• Given entries

Start

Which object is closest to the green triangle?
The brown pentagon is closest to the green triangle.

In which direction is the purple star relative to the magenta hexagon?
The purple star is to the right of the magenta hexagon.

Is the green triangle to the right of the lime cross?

End
Start

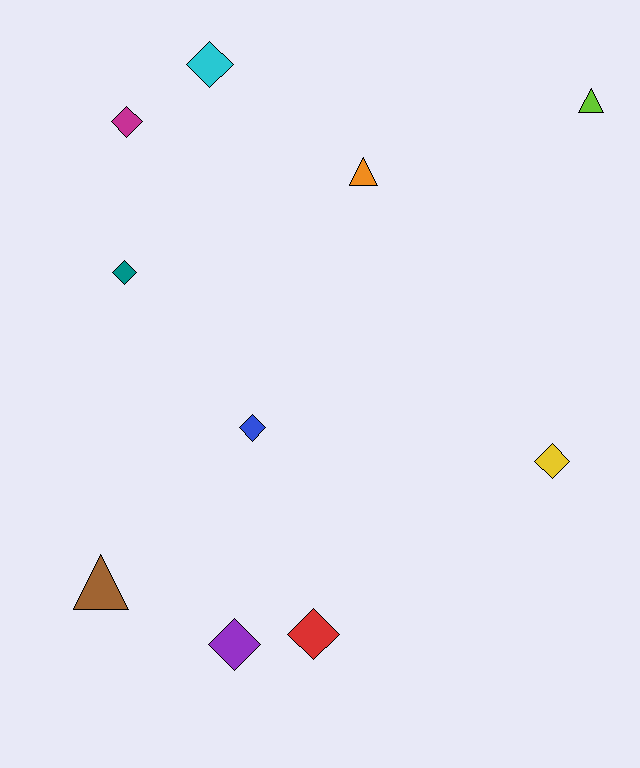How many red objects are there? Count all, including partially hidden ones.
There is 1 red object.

End
Start

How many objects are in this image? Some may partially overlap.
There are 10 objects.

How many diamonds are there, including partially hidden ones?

End

• Task goal
Repeat word for word the lines from the line containing "In which direction" to the line containing "Is the green", both lines included; nothing else should appear.

• Task response
In which direction is the purple star relative to the magenta hexagon?
The purple star is to the right of the magenta hexagon.

Is the green triangle to the right of the lime cross?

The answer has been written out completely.